## Supplied data
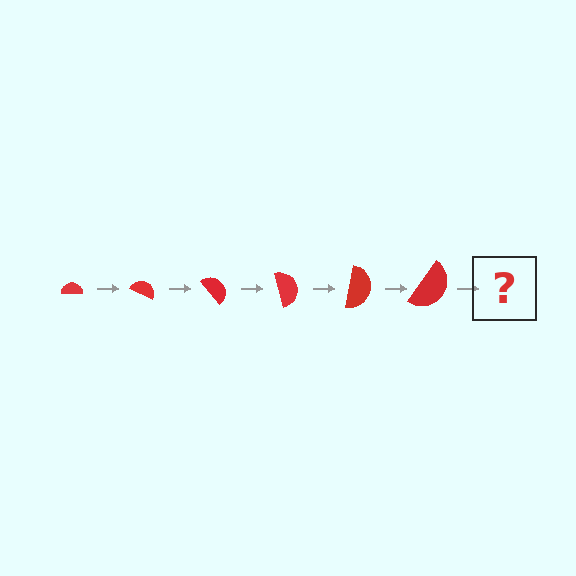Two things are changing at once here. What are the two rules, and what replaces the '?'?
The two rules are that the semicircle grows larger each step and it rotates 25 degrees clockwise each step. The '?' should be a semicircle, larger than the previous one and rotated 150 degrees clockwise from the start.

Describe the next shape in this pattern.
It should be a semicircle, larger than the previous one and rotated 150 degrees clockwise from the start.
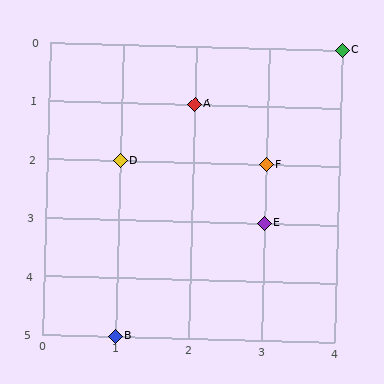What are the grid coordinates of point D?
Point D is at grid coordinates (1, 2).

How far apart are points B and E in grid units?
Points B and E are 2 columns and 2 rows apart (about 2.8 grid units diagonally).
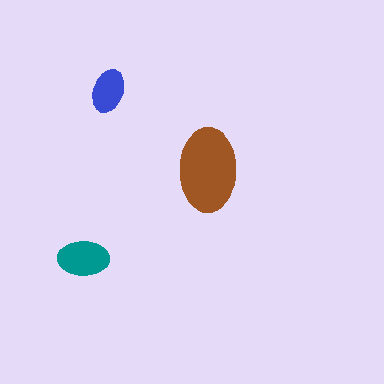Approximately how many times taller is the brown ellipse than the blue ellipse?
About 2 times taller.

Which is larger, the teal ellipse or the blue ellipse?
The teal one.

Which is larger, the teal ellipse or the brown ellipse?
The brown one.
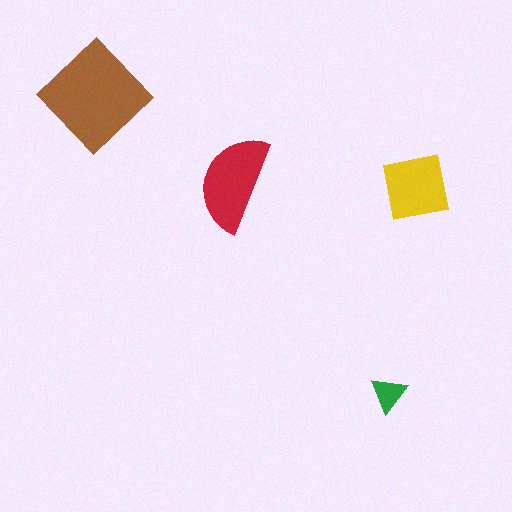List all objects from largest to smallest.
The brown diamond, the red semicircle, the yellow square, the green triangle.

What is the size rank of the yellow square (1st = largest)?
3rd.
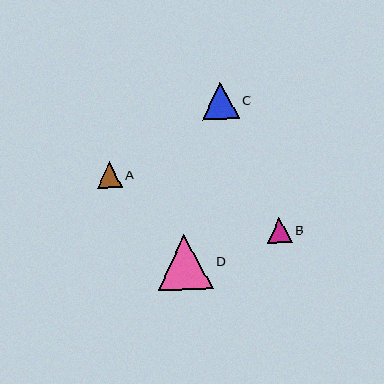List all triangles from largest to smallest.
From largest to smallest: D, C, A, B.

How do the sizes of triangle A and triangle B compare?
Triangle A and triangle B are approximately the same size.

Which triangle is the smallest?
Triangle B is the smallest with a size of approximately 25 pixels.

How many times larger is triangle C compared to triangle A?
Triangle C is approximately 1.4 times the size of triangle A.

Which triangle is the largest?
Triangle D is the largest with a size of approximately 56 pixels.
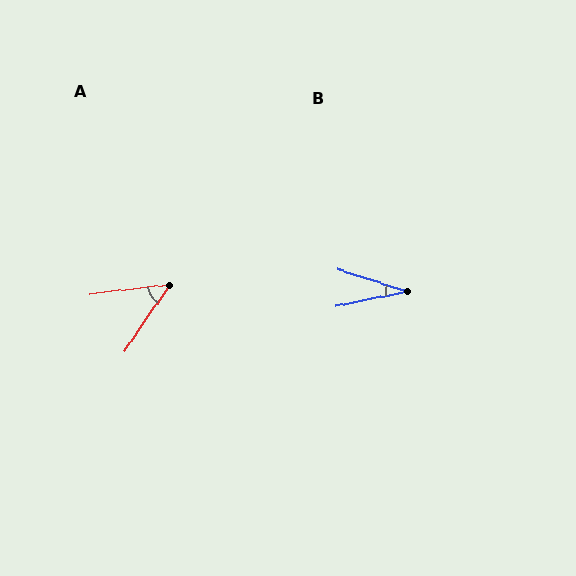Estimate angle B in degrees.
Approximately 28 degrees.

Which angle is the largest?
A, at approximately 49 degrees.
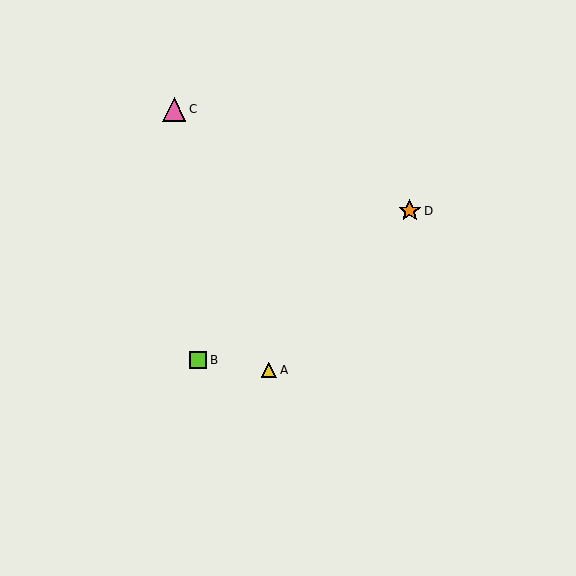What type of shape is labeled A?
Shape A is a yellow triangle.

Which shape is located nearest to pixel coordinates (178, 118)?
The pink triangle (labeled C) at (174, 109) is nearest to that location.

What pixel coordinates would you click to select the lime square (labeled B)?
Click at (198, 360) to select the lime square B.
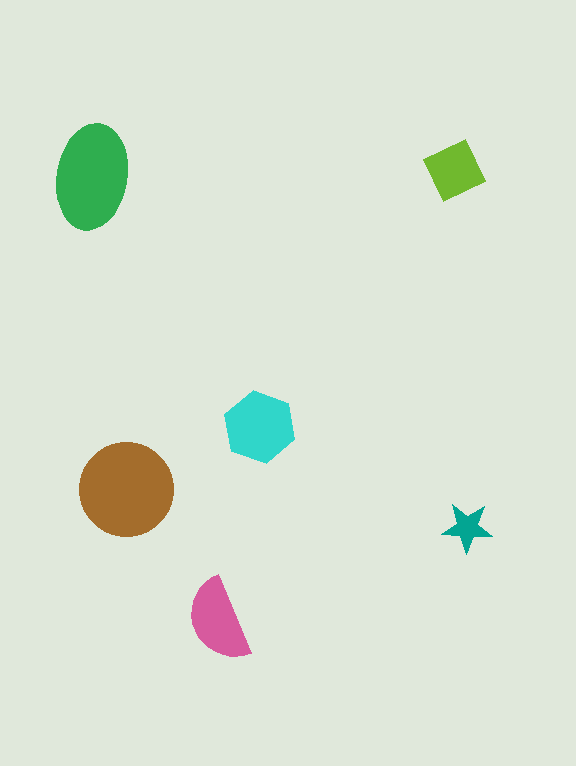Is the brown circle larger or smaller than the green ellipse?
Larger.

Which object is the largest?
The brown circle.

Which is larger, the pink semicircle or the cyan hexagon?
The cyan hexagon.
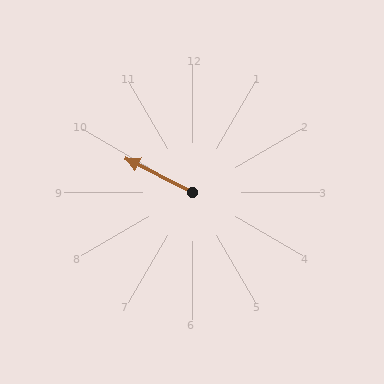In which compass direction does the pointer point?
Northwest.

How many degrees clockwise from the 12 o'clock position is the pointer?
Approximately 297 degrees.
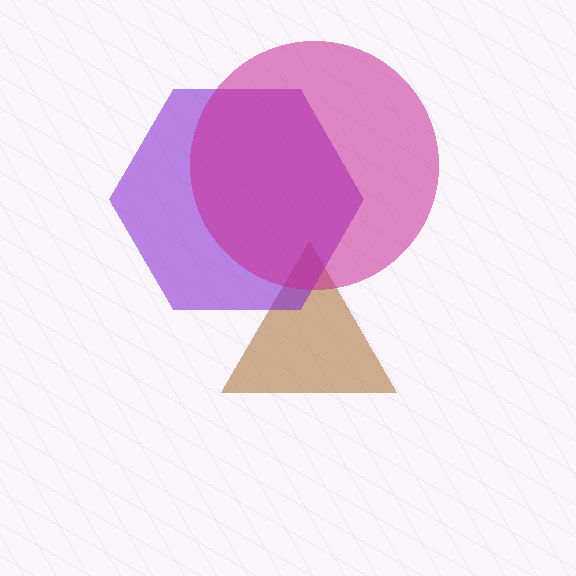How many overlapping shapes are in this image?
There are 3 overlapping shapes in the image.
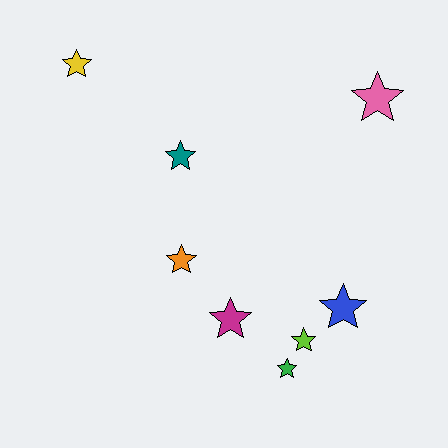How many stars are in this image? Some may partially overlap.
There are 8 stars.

## What the exercise asks
Write out the data precisely as given, excluding the pictures.

## Solution to the exercise
Two things are changing at once here. What are the two rules, and what replaces the '?'?
The two rules are that the semicircle grows larger each step and it rotates 25 degrees clockwise each step. The '?' should be a semicircle, larger than the previous one and rotated 150 degrees clockwise from the start.

Describe the next shape in this pattern.
It should be a semicircle, larger than the previous one and rotated 150 degrees clockwise from the start.
What are the grid coordinates of point D?
Point D is at grid coordinates (1, 2).

How far apart are points B and E in grid units?
Points B and E are 2 columns and 2 rows apart (about 2.8 grid units diagonally).
Approximately how many times taller is the brown ellipse than the blue ellipse?
About 2 times taller.

Which is larger, the teal ellipse or the blue ellipse?
The teal one.

Which is larger, the teal ellipse or the brown ellipse?
The brown one.
List all objects from largest to smallest.
The brown diamond, the red semicircle, the yellow square, the green triangle.

What is the size rank of the yellow square (1st = largest)?
3rd.
List all triangles from largest to smallest.
From largest to smallest: D, C, A, B.

How do the sizes of triangle A and triangle B compare?
Triangle A and triangle B are approximately the same size.

Which triangle is the smallest?
Triangle B is the smallest with a size of approximately 25 pixels.

How many times larger is triangle C compared to triangle A?
Triangle C is approximately 1.4 times the size of triangle A.

Which triangle is the largest?
Triangle D is the largest with a size of approximately 56 pixels.
Estimate angle B in degrees.
Approximately 28 degrees.

Which angle is the largest?
A, at approximately 49 degrees.
What type of shape is labeled A?
Shape A is a yellow triangle.

Which shape is located nearest to pixel coordinates (178, 118)?
The pink triangle (labeled C) at (174, 109) is nearest to that location.

What pixel coordinates would you click to select the lime square (labeled B)?
Click at (198, 360) to select the lime square B.
Is the brown circle larger or smaller than the green ellipse?
Larger.

Which object is the largest?
The brown circle.

Which is larger, the pink semicircle or the cyan hexagon?
The cyan hexagon.
In which compass direction does the pointer point?
Northwest.

How many degrees clockwise from the 12 o'clock position is the pointer?
Approximately 297 degrees.
How many overlapping shapes are in this image?
There are 3 overlapping shapes in the image.
How many stars are in this image? Some may partially overlap.
There are 8 stars.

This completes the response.